** BEGIN GIVEN RECORDS **

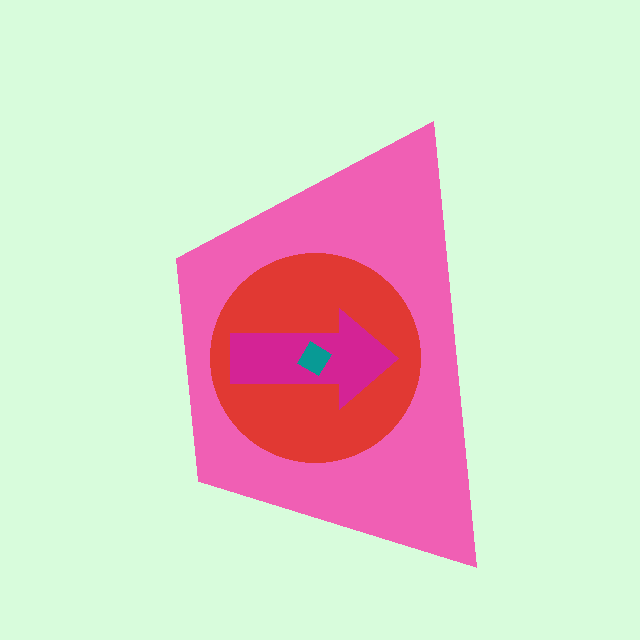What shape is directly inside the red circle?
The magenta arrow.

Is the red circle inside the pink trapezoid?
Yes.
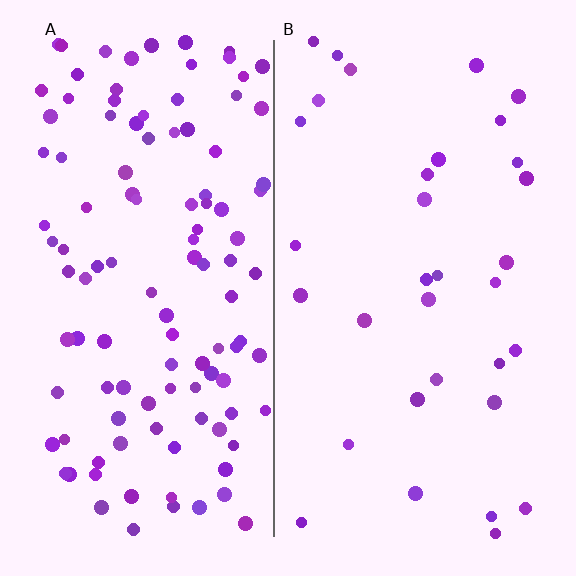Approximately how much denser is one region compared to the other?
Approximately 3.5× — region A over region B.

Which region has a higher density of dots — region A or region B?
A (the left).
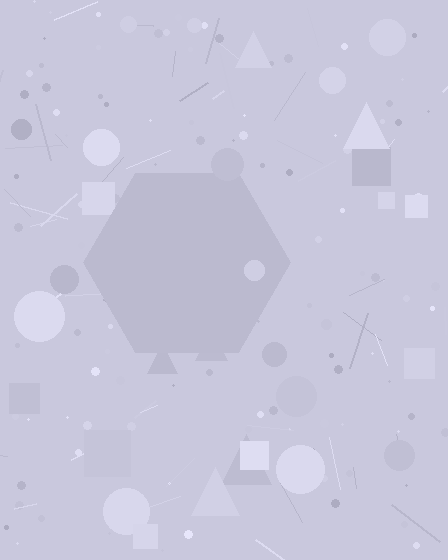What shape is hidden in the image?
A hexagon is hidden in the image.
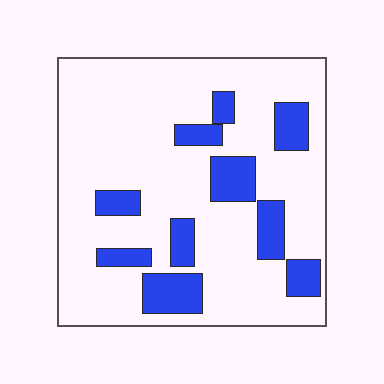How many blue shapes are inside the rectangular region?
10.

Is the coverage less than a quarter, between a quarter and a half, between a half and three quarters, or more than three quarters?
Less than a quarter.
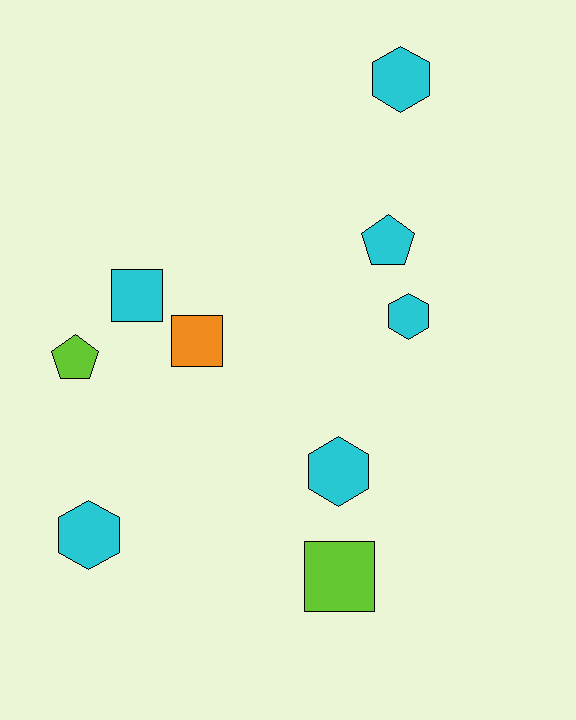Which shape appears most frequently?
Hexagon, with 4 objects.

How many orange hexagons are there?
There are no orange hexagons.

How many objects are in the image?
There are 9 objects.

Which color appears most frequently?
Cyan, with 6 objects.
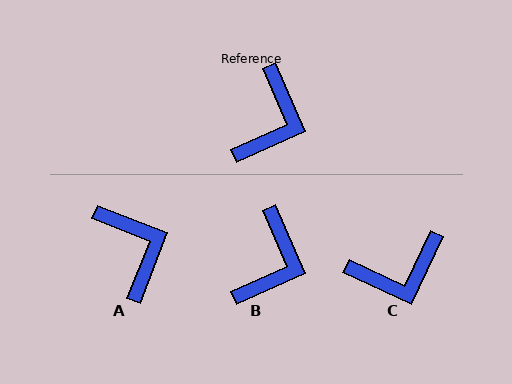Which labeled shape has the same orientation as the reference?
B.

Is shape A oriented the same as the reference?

** END GIVEN RECORDS **
** BEGIN GIVEN RECORDS **

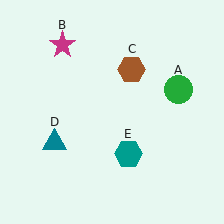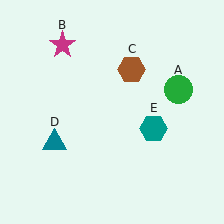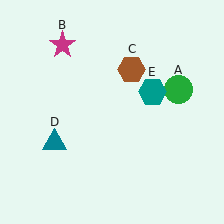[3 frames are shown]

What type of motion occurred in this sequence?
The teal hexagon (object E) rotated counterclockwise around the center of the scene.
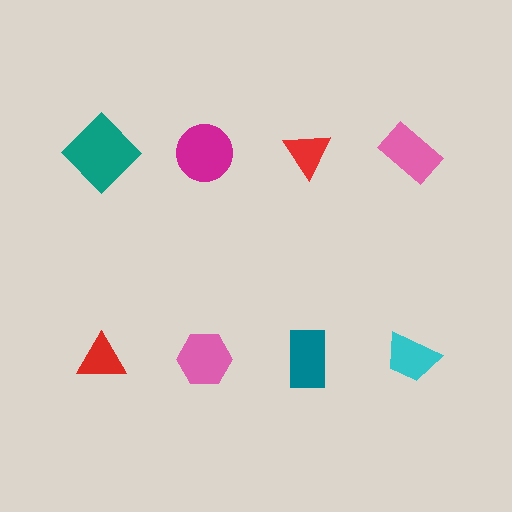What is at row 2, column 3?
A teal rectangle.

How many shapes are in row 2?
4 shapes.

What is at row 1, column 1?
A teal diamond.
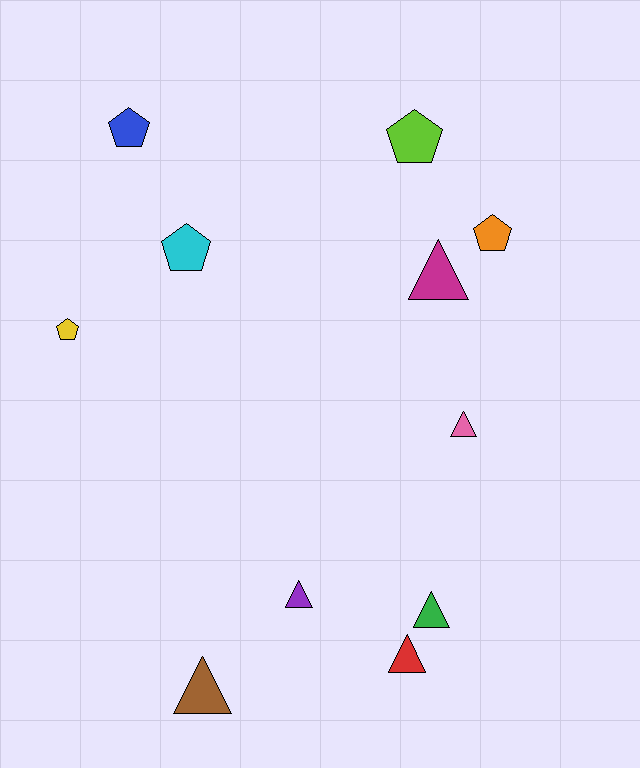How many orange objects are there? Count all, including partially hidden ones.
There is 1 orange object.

** END GIVEN RECORDS **

GIVEN REQUEST | Retype the lines above exactly as they appear, from the line containing "How many objects are in the image?" through the line containing "Is shape A oriented", and leave out any pictures.

TASK ANSWER |
How many objects are in the image?
There are 9 objects.

Which color appears most frequently?
Cyan, with 6 objects.
Which labeled shape has the same orientation as the reference?
B.

Is shape A oriented the same as the reference?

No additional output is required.